(Input records)
--- Begin ---

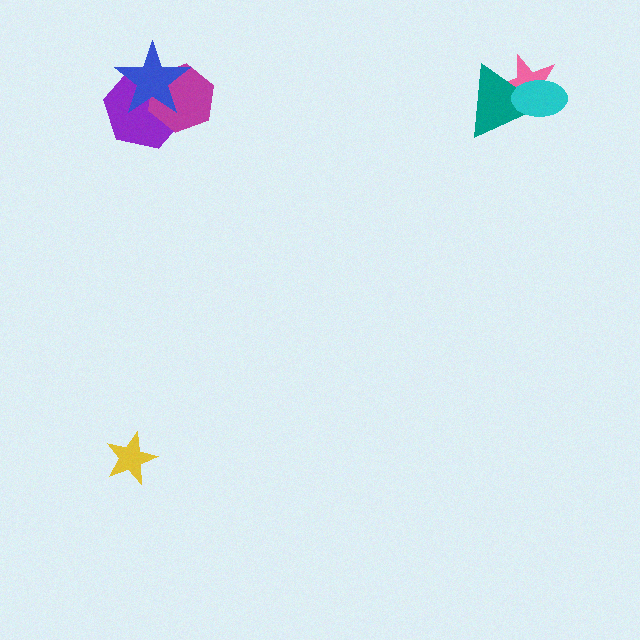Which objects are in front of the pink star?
2 objects cover part of the pink star: the teal triangle and the cyan ellipse.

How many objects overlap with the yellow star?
0 objects overlap with the yellow star.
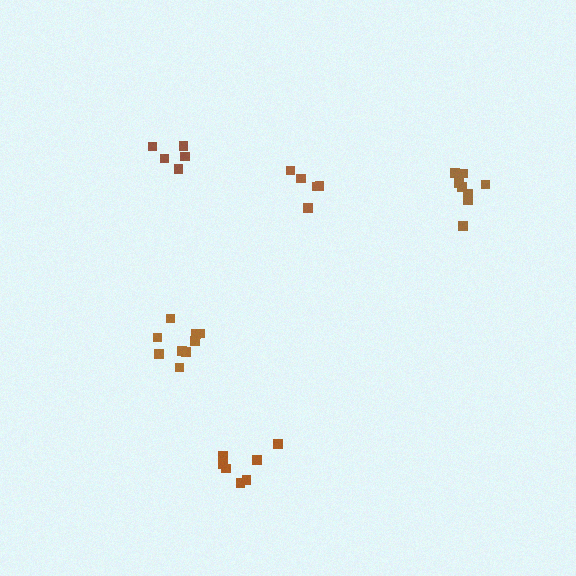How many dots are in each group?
Group 1: 8 dots, Group 2: 7 dots, Group 3: 9 dots, Group 4: 5 dots, Group 5: 5 dots (34 total).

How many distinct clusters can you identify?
There are 5 distinct clusters.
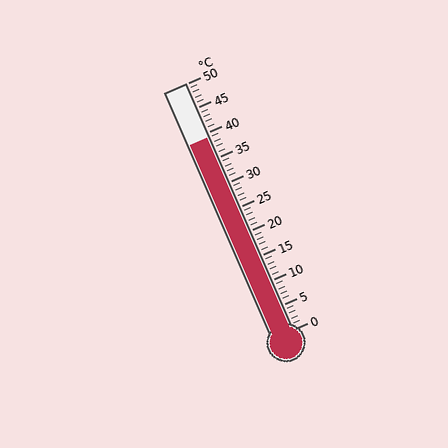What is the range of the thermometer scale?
The thermometer scale ranges from 0°C to 50°C.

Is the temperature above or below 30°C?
The temperature is above 30°C.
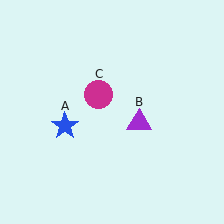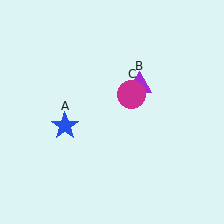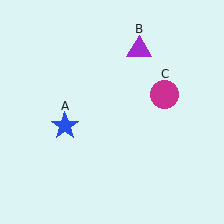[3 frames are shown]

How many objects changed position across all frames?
2 objects changed position: purple triangle (object B), magenta circle (object C).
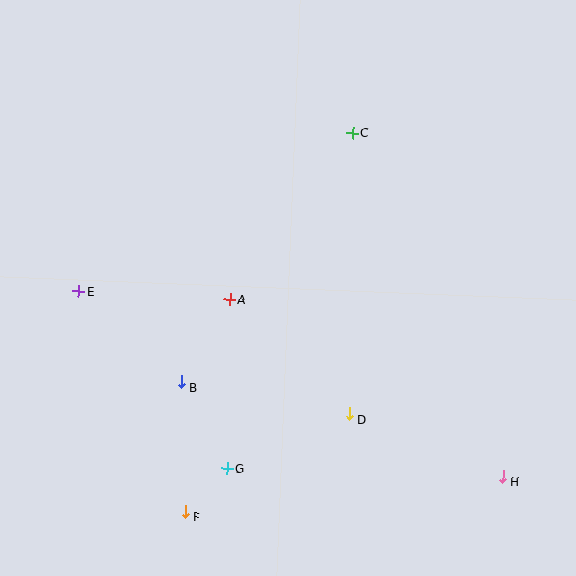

--- End ---

(Given request) Return the records exactly. Don't carry the pictures over.

(Task result)
Which objects are in front of the pink star?
2 objects cover part of the pink star: the teal triangle and the cyan ellipse.

How many objects overlap with the yellow star?
0 objects overlap with the yellow star.
How many dots are in each group?
Group 1: 8 dots, Group 2: 7 dots, Group 3: 9 dots, Group 4: 5 dots, Group 5: 5 dots (34 total).

How many distinct clusters can you identify?
There are 5 distinct clusters.
What is the range of the thermometer scale?
The thermometer scale ranges from 0°C to 50°C.

Is the temperature above or below 30°C?
The temperature is above 30°C.
[3 frames are shown]

How many objects changed position across all frames?
2 objects changed position: purple triangle (object B), magenta circle (object C).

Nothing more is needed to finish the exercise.